The records start
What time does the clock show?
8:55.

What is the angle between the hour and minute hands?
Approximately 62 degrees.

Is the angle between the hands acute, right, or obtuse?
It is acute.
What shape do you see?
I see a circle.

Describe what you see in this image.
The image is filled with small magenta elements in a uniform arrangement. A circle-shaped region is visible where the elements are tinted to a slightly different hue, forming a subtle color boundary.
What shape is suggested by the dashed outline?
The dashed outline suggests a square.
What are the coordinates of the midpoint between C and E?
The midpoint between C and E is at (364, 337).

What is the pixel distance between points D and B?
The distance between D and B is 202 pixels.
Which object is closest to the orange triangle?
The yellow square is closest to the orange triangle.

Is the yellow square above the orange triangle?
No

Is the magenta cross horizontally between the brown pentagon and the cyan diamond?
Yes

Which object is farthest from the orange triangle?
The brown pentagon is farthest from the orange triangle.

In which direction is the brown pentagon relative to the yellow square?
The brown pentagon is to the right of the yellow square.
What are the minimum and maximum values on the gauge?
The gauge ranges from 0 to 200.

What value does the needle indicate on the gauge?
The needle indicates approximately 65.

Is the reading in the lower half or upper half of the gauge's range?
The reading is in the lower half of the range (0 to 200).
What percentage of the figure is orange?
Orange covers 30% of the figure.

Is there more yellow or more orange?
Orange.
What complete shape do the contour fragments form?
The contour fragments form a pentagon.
The records end
The records start
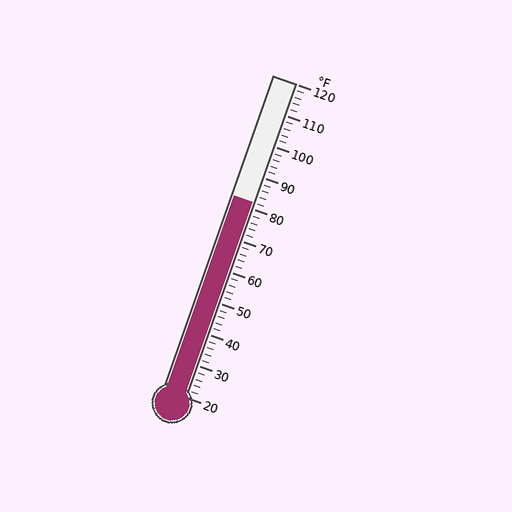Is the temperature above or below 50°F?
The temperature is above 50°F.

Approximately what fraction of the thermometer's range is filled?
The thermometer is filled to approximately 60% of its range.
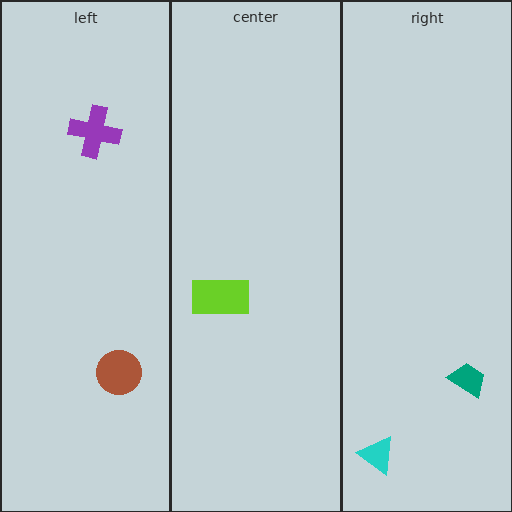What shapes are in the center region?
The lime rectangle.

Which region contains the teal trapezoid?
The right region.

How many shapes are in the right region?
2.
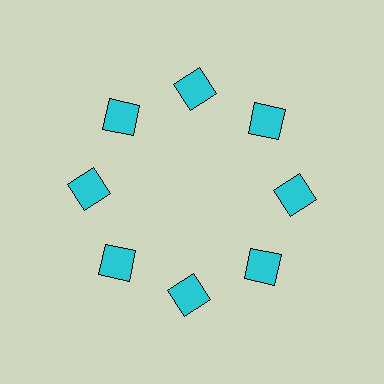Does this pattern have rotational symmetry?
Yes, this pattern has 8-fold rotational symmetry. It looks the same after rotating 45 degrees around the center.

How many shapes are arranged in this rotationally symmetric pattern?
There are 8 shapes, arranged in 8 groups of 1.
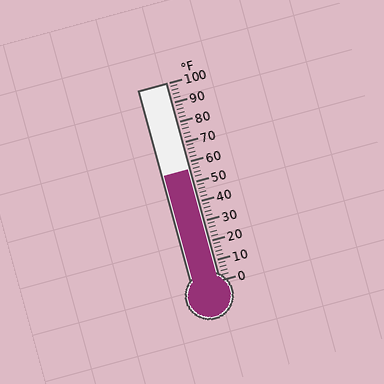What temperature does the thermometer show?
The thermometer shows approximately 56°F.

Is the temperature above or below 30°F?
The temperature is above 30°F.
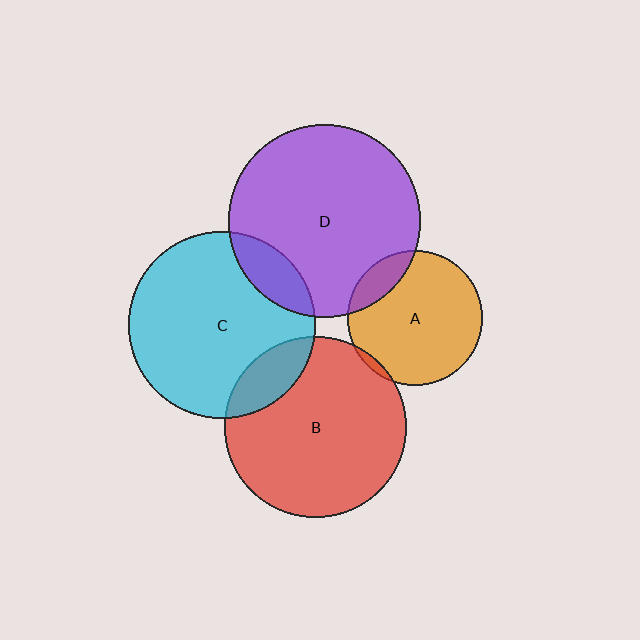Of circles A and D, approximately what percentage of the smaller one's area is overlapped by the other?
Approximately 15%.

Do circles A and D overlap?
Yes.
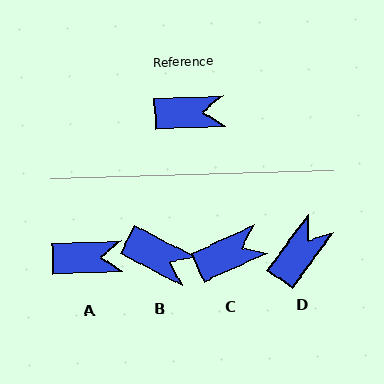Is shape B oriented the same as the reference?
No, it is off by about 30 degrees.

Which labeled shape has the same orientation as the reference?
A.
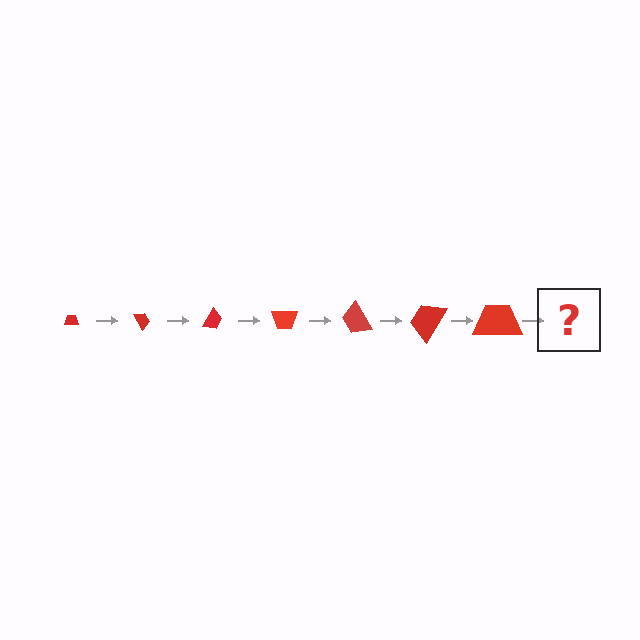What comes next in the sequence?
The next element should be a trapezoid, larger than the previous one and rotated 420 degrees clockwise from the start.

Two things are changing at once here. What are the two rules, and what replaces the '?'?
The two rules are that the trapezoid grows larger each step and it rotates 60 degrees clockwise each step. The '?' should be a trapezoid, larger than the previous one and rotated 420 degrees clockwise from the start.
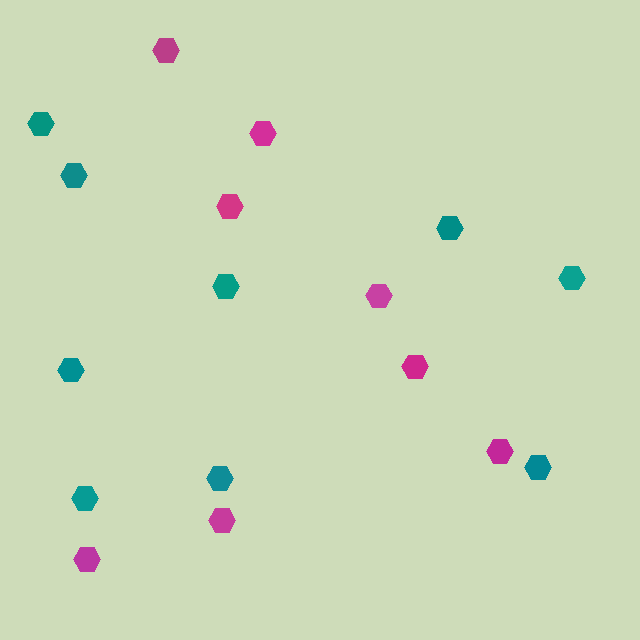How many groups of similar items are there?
The records end
The records start
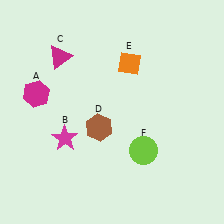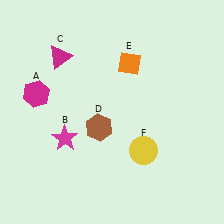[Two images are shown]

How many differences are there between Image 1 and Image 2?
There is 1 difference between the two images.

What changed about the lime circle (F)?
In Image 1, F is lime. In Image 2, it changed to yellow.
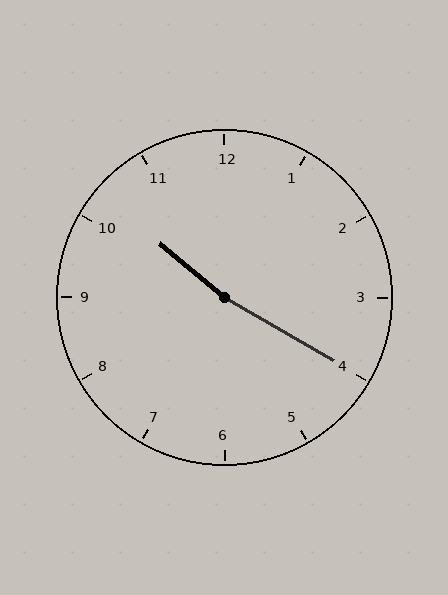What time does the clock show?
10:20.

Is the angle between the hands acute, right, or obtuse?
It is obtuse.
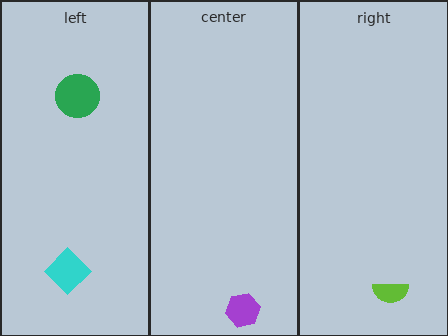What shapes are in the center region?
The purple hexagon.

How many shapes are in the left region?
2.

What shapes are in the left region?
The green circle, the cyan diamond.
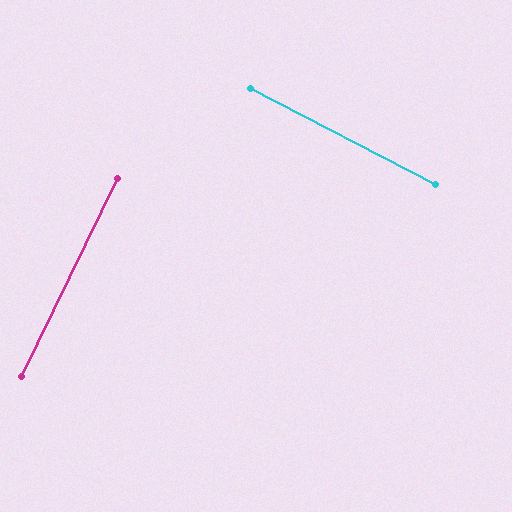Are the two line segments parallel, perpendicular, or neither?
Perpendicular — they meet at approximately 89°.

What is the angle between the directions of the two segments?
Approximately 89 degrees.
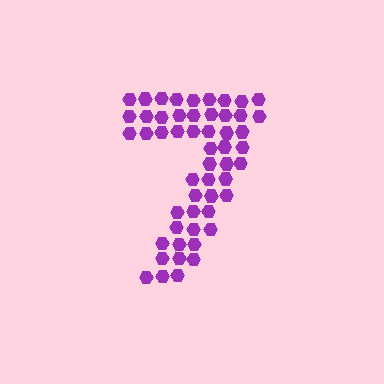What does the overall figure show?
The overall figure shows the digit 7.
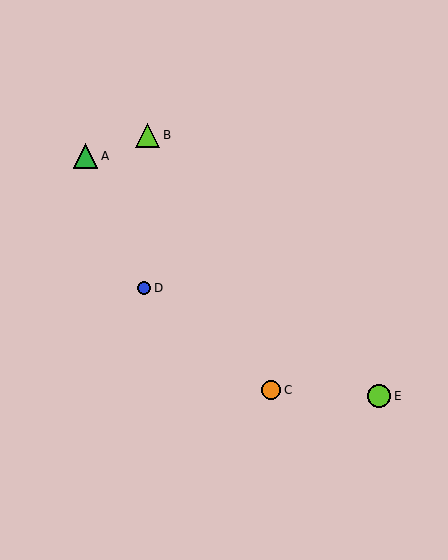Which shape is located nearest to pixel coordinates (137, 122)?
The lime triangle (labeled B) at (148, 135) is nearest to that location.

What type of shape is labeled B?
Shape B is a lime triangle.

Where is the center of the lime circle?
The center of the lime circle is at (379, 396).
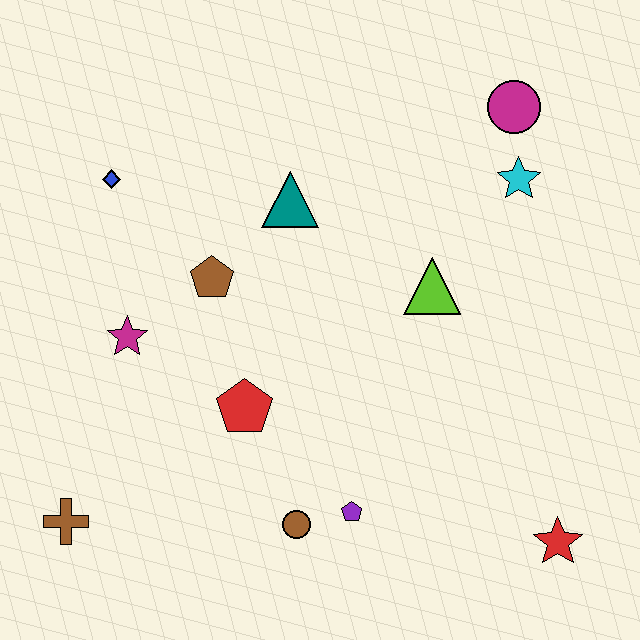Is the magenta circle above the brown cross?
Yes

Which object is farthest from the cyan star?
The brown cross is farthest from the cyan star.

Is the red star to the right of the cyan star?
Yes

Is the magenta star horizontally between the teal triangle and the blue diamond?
The records end
### Stated exercise
Exactly and exclusively, reproduce the lines that start at the line containing "Is the red star" and end at the line containing "Is the magenta star", inclusive of both.

### Expected answer
Is the red star to the right of the cyan star?
Yes

Is the magenta star horizontally between the teal triangle and the blue diamond?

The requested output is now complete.